Write out each line word for word. Drop pictures.

(Rows from a shape dataset)
* begin *

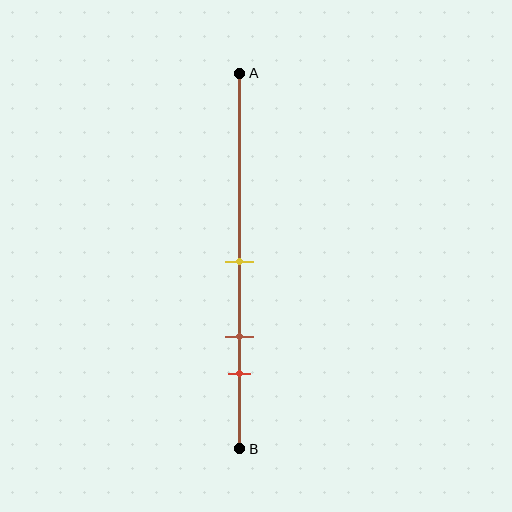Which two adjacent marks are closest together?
The brown and red marks are the closest adjacent pair.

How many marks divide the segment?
There are 3 marks dividing the segment.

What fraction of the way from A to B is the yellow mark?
The yellow mark is approximately 50% (0.5) of the way from A to B.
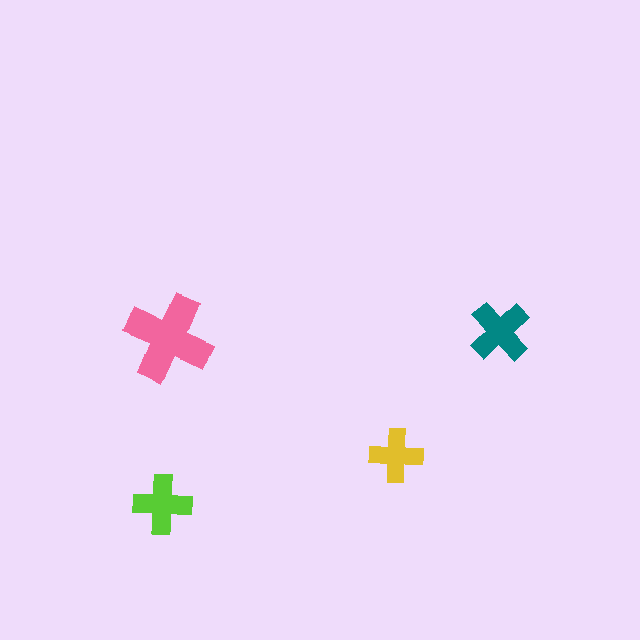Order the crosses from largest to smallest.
the pink one, the teal one, the lime one, the yellow one.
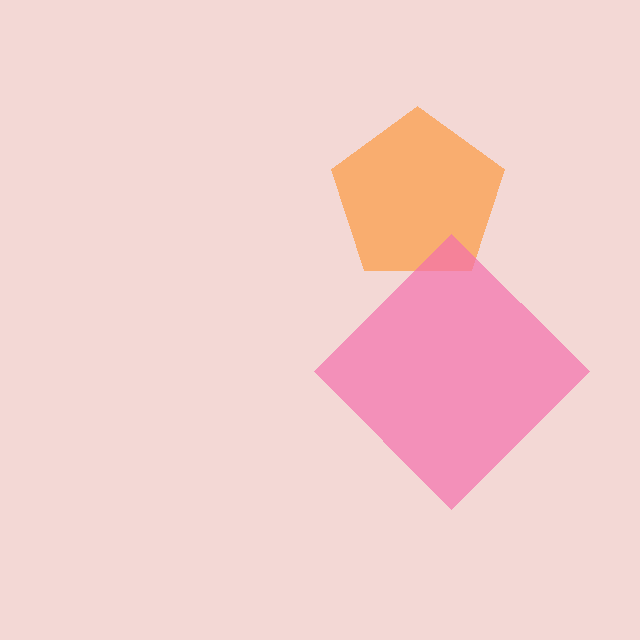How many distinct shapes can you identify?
There are 2 distinct shapes: an orange pentagon, a pink diamond.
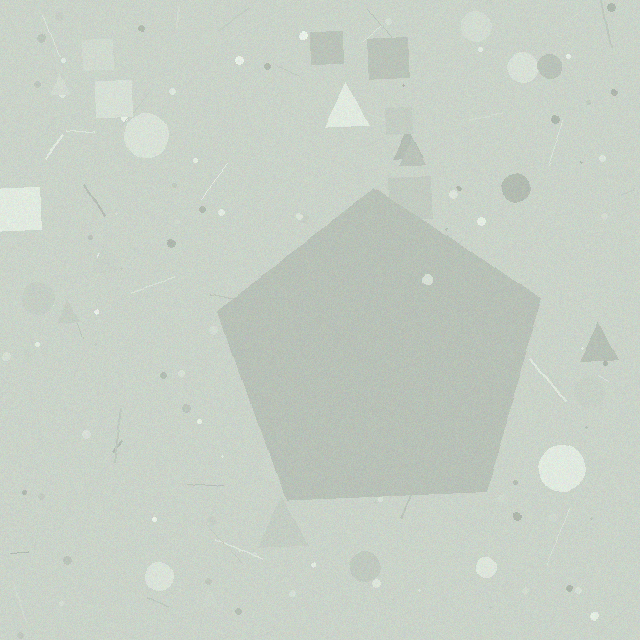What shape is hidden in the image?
A pentagon is hidden in the image.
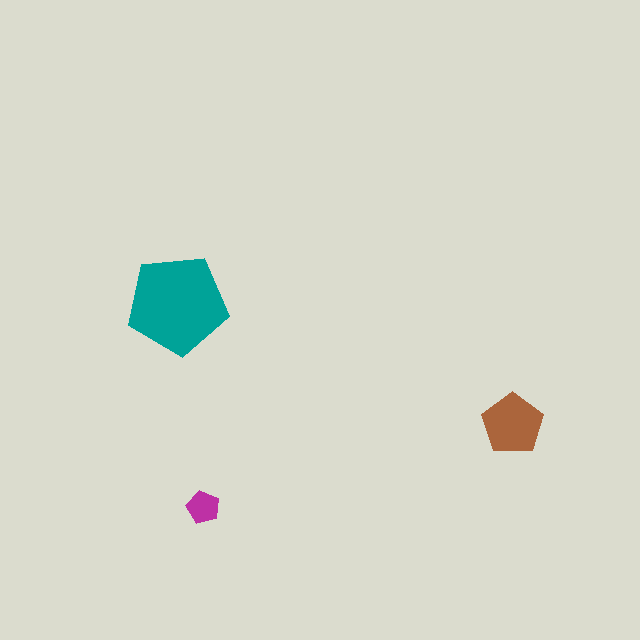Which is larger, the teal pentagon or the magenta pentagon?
The teal one.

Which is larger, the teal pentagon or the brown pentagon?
The teal one.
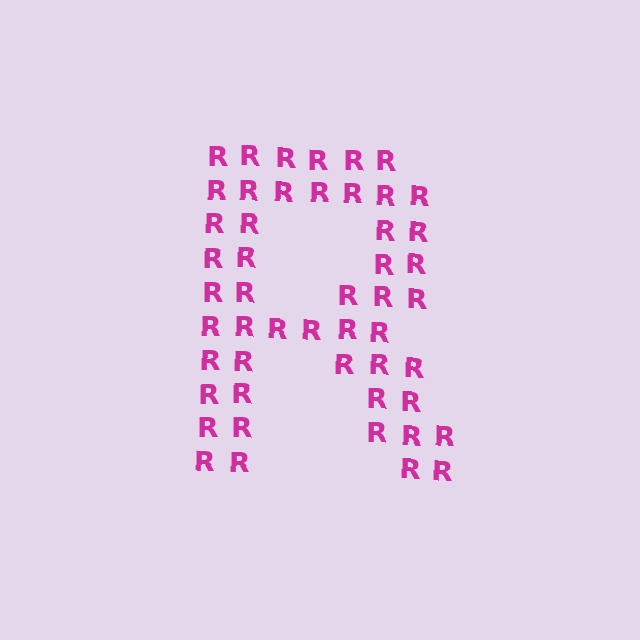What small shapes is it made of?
It is made of small letter R's.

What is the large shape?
The large shape is the letter R.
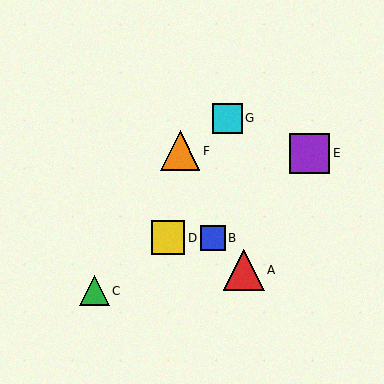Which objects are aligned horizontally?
Objects B, D are aligned horizontally.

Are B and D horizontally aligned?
Yes, both are at y≈238.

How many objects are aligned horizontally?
2 objects (B, D) are aligned horizontally.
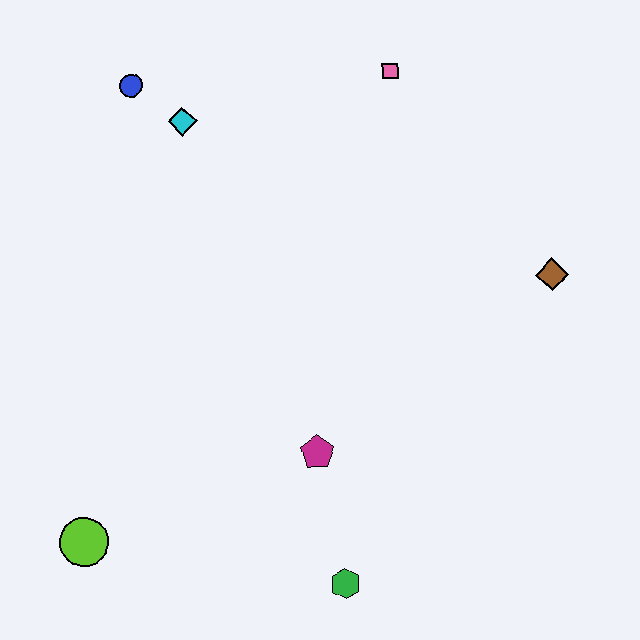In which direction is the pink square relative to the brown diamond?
The pink square is above the brown diamond.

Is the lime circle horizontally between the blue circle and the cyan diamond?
No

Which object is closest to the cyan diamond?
The blue circle is closest to the cyan diamond.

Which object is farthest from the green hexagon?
The blue circle is farthest from the green hexagon.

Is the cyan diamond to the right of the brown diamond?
No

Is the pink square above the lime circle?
Yes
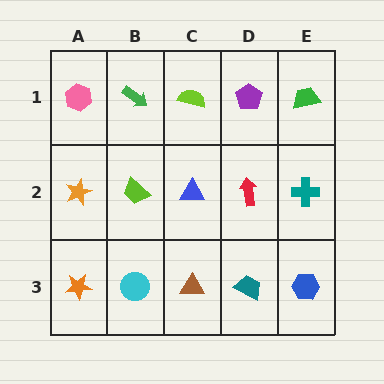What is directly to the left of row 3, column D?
A brown triangle.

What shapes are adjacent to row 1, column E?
A teal cross (row 2, column E), a purple pentagon (row 1, column D).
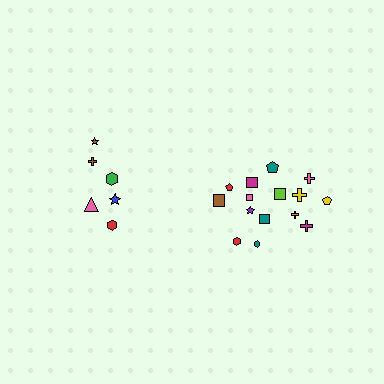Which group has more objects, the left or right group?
The right group.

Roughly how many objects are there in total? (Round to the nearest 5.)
Roughly 20 objects in total.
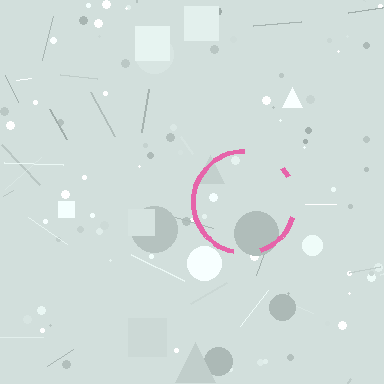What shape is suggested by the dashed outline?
The dashed outline suggests a circle.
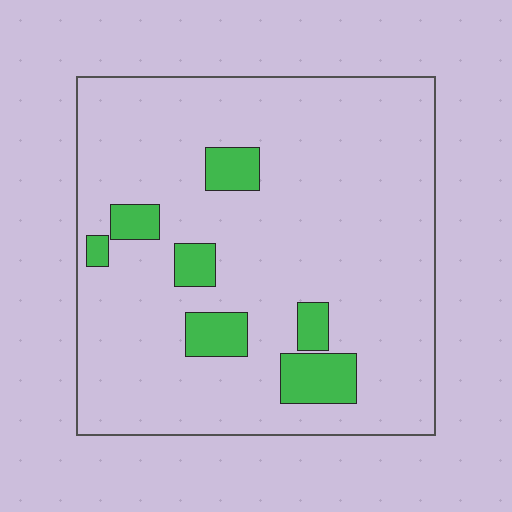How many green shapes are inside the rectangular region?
7.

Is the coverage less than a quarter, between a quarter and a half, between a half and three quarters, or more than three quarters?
Less than a quarter.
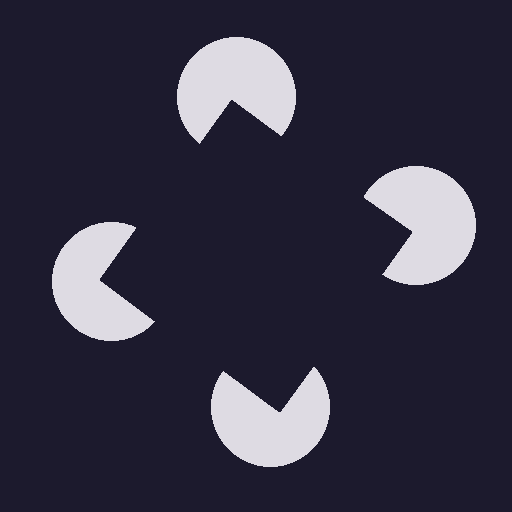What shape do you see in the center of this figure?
An illusory square — its edges are inferred from the aligned wedge cuts in the pac-man discs, not physically drawn.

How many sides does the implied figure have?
4 sides.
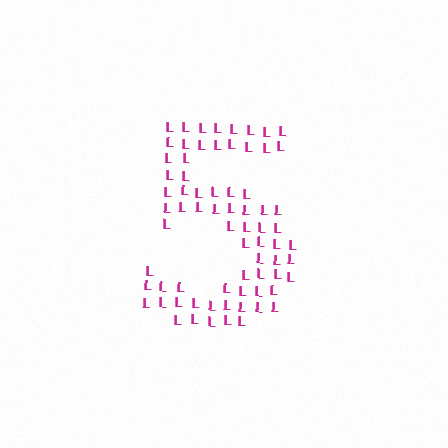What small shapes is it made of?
It is made of small letter L's.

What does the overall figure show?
The overall figure shows the digit 5.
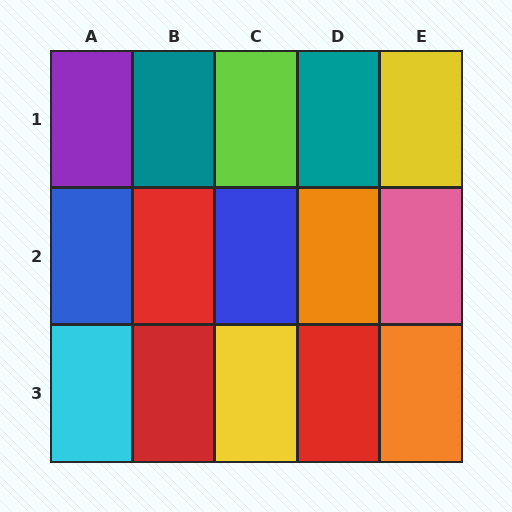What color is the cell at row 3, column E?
Orange.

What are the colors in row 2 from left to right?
Blue, red, blue, orange, pink.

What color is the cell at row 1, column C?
Lime.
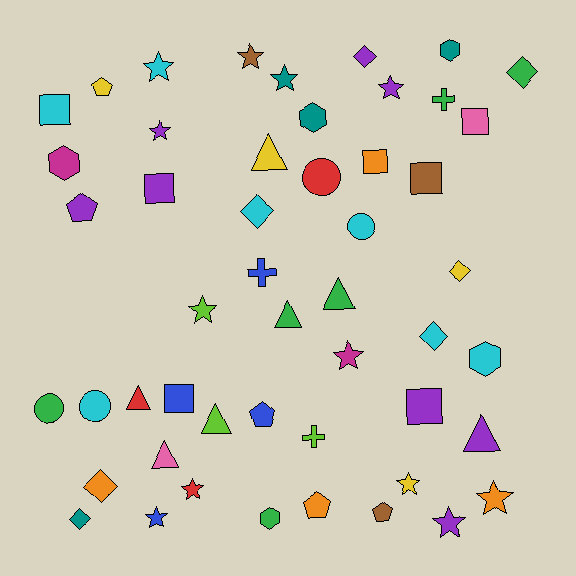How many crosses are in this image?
There are 3 crosses.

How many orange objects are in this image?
There are 4 orange objects.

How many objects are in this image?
There are 50 objects.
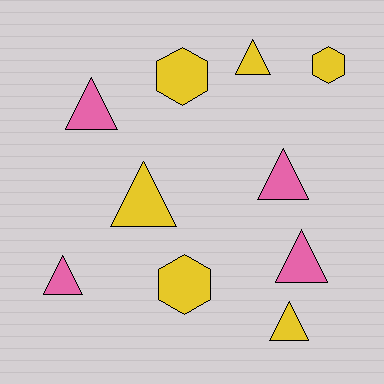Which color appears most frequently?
Yellow, with 6 objects.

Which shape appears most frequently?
Triangle, with 7 objects.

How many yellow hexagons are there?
There are 3 yellow hexagons.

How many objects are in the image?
There are 10 objects.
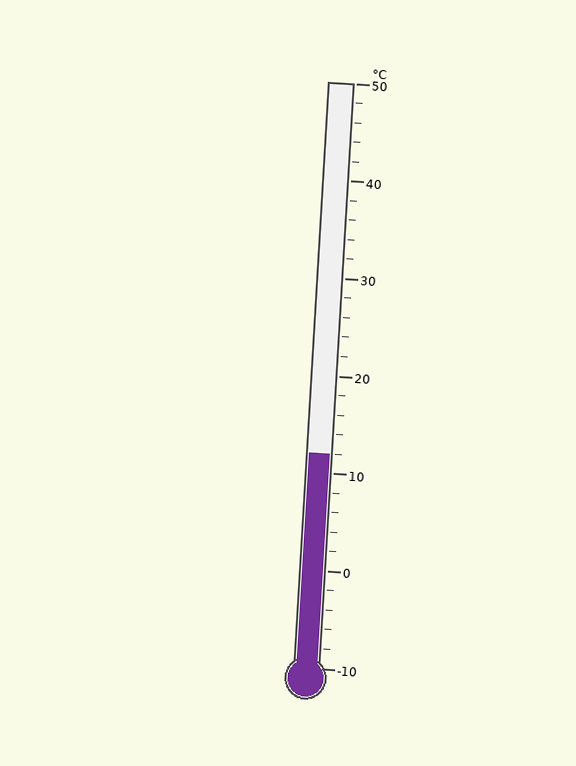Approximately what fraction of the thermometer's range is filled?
The thermometer is filled to approximately 35% of its range.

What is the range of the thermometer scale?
The thermometer scale ranges from -10°C to 50°C.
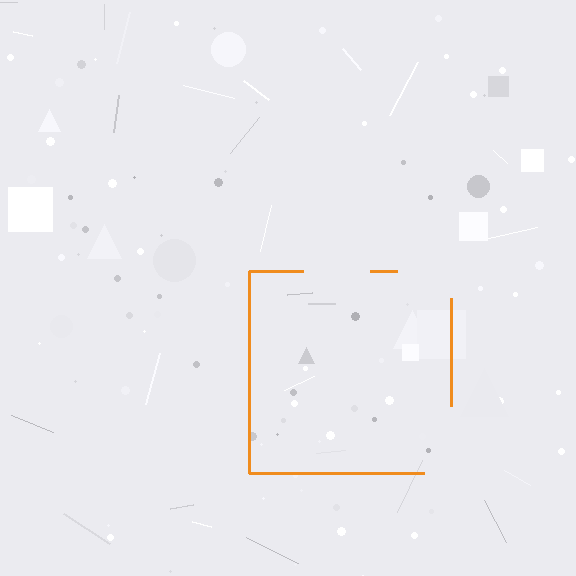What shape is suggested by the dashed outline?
The dashed outline suggests a square.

* end *

Expected answer
Which two adjacent marks are closest together?
The brown and red marks are the closest adjacent pair.

How many marks divide the segment?
There are 3 marks dividing the segment.

What fraction of the way from A to B is the yellow mark?
The yellow mark is approximately 50% (0.5) of the way from A to B.
Order the crosses from largest to smallest.
the pink one, the teal one, the lime one, the yellow one.
How many distinct shapes can you identify?
There are 2 distinct shapes: an orange pentagon, a pink diamond.
What shape is hidden in the image?
A pentagon is hidden in the image.
Which is larger, the teal pentagon or the magenta pentagon?
The teal one.

Which is larger, the teal pentagon or the brown pentagon?
The teal one.
What small shapes is it made of?
It is made of small letter R's.

What is the large shape?
The large shape is the letter R.
Which objects are aligned horizontally?
Objects B, D are aligned horizontally.

Are B and D horizontally aligned?
Yes, both are at y≈238.

How many objects are aligned horizontally?
2 objects (B, D) are aligned horizontally.
In which direction is the pink square relative to the brown diamond?
The pink square is above the brown diamond.

Is the lime circle horizontally between the blue circle and the cyan diamond?
No

Which object is closest to the cyan diamond?
The blue circle is closest to the cyan diamond.

Which object is farthest from the green hexagon?
The blue circle is farthest from the green hexagon.

Is the cyan diamond to the right of the brown diamond?
No

Is the pink square above the lime circle?
Yes
What is directly to the left of row 3, column D?
A brown triangle.

What shapes are adjacent to row 1, column E?
A teal cross (row 2, column E), a purple pentagon (row 1, column D).
Which group has more objects, the left or right group?
The right group.

Roughly how many objects are there in total? (Round to the nearest 5.)
Roughly 20 objects in total.
What shape is suggested by the dashed outline?
The dashed outline suggests a circle.
How many green shapes are inside the rectangular region?
7.

Is the coverage less than a quarter, between a quarter and a half, between a half and three quarters, or more than three quarters?
Less than a quarter.
What shape do you see in the center of this figure?
An illusory square — its edges are inferred from the aligned wedge cuts in the pac-man discs, not physically drawn.

How many sides does the implied figure have?
4 sides.
What small shapes is it made of?
It is made of small letter L's.

What does the overall figure show?
The overall figure shows the digit 5.
What color is the cell at row 3, column E?
Orange.

What are the colors in row 2 from left to right?
Blue, red, blue, orange, pink.

What color is the cell at row 1, column C?
Lime.
How many crosses are in this image?
There are 3 crosses.

How many orange objects are in this image?
There are 4 orange objects.

How many objects are in this image?
There are 50 objects.
Which color appears most frequently?
Yellow, with 6 objects.

Which shape appears most frequently?
Triangle, with 7 objects.

How many yellow hexagons are there?
There are 3 yellow hexagons.

How many objects are in the image?
There are 10 objects.
Approximately what fraction of the thermometer's range is filled?
The thermometer is filled to approximately 35% of its range.

What is the range of the thermometer scale?
The thermometer scale ranges from -10°C to 50°C.
What shape is suggested by the dashed outline?
The dashed outline suggests a square.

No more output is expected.